··· Record extracts ···

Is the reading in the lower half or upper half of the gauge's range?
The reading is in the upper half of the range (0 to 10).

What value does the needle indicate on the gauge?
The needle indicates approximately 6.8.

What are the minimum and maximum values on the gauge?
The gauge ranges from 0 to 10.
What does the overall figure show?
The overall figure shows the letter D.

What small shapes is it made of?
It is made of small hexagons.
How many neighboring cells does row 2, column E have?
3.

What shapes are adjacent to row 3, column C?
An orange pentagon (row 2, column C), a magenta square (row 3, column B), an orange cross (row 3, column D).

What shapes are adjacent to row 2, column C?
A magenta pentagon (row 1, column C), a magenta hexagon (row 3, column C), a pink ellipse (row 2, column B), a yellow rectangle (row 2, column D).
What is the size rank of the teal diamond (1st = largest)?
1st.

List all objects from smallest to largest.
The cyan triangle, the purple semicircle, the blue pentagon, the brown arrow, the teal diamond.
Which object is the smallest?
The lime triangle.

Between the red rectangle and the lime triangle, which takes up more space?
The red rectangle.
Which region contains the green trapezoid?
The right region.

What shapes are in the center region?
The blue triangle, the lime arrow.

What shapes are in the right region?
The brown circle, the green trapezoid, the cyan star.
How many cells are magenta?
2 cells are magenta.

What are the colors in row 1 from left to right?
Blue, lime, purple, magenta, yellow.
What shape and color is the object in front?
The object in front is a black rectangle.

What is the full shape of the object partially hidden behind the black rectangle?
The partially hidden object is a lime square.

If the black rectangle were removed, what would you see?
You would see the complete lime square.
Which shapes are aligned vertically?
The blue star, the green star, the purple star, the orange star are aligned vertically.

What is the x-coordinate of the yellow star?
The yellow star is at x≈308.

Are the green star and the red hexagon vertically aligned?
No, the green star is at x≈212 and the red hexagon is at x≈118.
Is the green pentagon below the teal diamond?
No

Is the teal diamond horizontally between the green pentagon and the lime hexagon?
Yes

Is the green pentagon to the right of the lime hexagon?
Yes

···

== Directions for this task ==
Copy out exactly the line that holds "Is the teal" and all remaining lines of the listing, both the first and the last included.

== Solution below ==
Is the teal diamond horizontally between the green pentagon and the lime hexagon?
Yes

Is the green pentagon to the right of the lime hexagon?
Yes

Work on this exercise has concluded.